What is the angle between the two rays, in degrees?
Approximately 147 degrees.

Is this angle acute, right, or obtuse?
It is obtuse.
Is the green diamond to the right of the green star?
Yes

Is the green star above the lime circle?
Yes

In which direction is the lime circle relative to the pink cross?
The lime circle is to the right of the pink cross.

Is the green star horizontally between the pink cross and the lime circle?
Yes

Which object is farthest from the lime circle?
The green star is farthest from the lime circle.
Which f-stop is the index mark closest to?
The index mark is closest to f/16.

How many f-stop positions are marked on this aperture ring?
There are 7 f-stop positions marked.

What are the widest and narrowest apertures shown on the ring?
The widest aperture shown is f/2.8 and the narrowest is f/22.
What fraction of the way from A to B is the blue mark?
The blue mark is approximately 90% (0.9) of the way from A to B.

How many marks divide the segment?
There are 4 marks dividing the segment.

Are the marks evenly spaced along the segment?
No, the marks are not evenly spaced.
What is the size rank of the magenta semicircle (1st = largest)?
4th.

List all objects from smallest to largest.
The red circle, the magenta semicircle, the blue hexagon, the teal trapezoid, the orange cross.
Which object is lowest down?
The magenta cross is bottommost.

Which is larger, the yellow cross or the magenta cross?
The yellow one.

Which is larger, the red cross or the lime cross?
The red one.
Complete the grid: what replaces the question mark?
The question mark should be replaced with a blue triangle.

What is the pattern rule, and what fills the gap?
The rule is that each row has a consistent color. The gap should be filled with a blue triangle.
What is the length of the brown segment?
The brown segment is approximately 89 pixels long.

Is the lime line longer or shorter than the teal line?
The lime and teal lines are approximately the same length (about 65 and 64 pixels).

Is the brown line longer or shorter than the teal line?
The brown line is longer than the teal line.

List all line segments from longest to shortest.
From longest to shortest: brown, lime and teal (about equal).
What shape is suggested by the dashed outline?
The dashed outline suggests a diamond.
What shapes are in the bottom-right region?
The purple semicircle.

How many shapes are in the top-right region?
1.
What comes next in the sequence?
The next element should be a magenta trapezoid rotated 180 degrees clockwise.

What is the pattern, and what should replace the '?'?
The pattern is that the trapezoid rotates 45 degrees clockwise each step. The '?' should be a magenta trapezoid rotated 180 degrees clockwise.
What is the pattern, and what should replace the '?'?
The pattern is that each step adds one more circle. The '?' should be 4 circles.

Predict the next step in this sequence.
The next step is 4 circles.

* * * * *

**WHAT IS BEING ASKED**
Write out the records above again, keeping each one identical to the original.

**TASK SOLUTION**
What is the angle between the two rays, in degrees?
Approximately 147 degrees.

Is this angle acute, right, or obtuse?
It is obtuse.
Is the green diamond to the right of the green star?
Yes

Is the green star above the lime circle?
Yes

In which direction is the lime circle relative to the pink cross?
The lime circle is to the right of the pink cross.

Is the green star horizontally between the pink cross and the lime circle?
Yes

Which object is farthest from the lime circle?
The green star is farthest from the lime circle.
Which f-stop is the index mark closest to?
The index mark is closest to f/16.

How many f-stop positions are marked on this aperture ring?
There are 7 f-stop positions marked.

What are the widest and narrowest apertures shown on the ring?
The widest aperture shown is f/2.8 and the narrowest is f/22.
What fraction of the way from A to B is the blue mark?
The blue mark is approximately 90% (0.9) of the way from A to B.

How many marks divide the segment?
There are 4 marks dividing the segment.

Are the marks evenly spaced along the segment?
No, the marks are not evenly spaced.
What is the size rank of the magenta semicircle (1st = largest)?
4th.

List all objects from smallest to largest.
The red circle, the magenta semicircle, the blue hexagon, the teal trapezoid, the orange cross.
Which object is lowest down?
The magenta cross is bottommost.

Which is larger, the yellow cross or the magenta cross?
The yellow one.

Which is larger, the red cross or the lime cross?
The red one.
Complete the grid: what replaces the question mark?
The question mark should be replaced with a blue triangle.

What is the pattern rule, and what fills the gap?
The rule is that each row has a consistent color. The gap should be filled with a blue triangle.
What is the length of the brown segment?
The brown segment is approximately 89 pixels long.

Is the lime line longer or shorter than the teal line?
The lime and teal lines are approximately the same length (about 65 and 64 pixels).

Is the brown line longer or shorter than the teal line?
The brown line is longer than the teal line.

List all line segments from longest to shortest.
From longest to shortest: brown, lime and teal (about equal).
What shape is suggested by the dashed outline?
The dashed outline suggests a diamond.
What shapes are in the bottom-right region?
The purple semicircle.

How many shapes are in the top-right region?
1.
What comes next in the sequence?
The next element should be a magenta trapezoid rotated 180 degrees clockwise.

What is the pattern, and what should replace the '?'?
The pattern is that the trapezoid rotates 45 degrees clockwise each step. The '?' should be a magenta trapezoid rotated 180 degrees clockwise.
What is the pattern, and what should replace the '?'?
The pattern is that each step adds one more circle. The '?' should be 4 circles.

Predict the next step in this sequence.
The next step is 4 circles.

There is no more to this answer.